Stored items:

========================

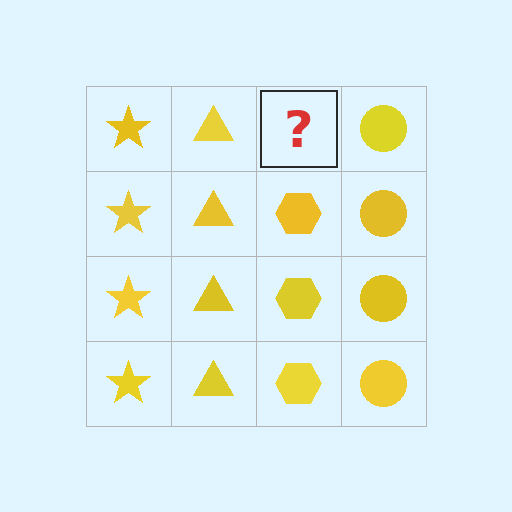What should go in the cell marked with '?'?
The missing cell should contain a yellow hexagon.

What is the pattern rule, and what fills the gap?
The rule is that each column has a consistent shape. The gap should be filled with a yellow hexagon.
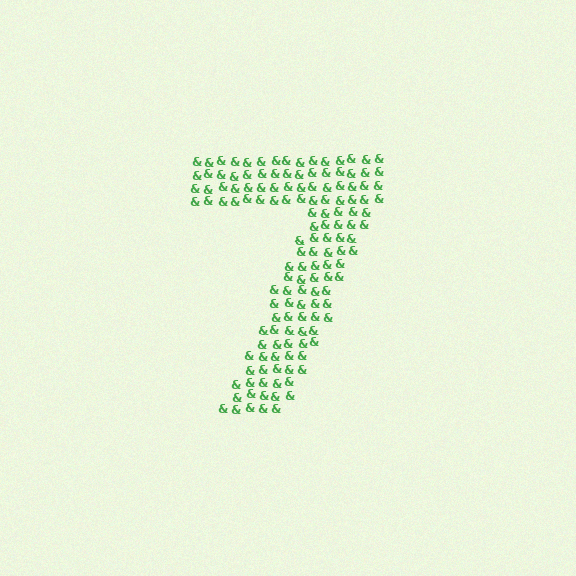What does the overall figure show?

========================

* Exercise aim *
Print the complete listing exactly as it stands, without its pictures.

* Output of the task *
What should go in the cell marked with '?'?
The missing cell should contain a yellow hexagon.

What is the pattern rule, and what fills the gap?
The rule is that each column has a consistent shape. The gap should be filled with a yellow hexagon.
What does the overall figure show?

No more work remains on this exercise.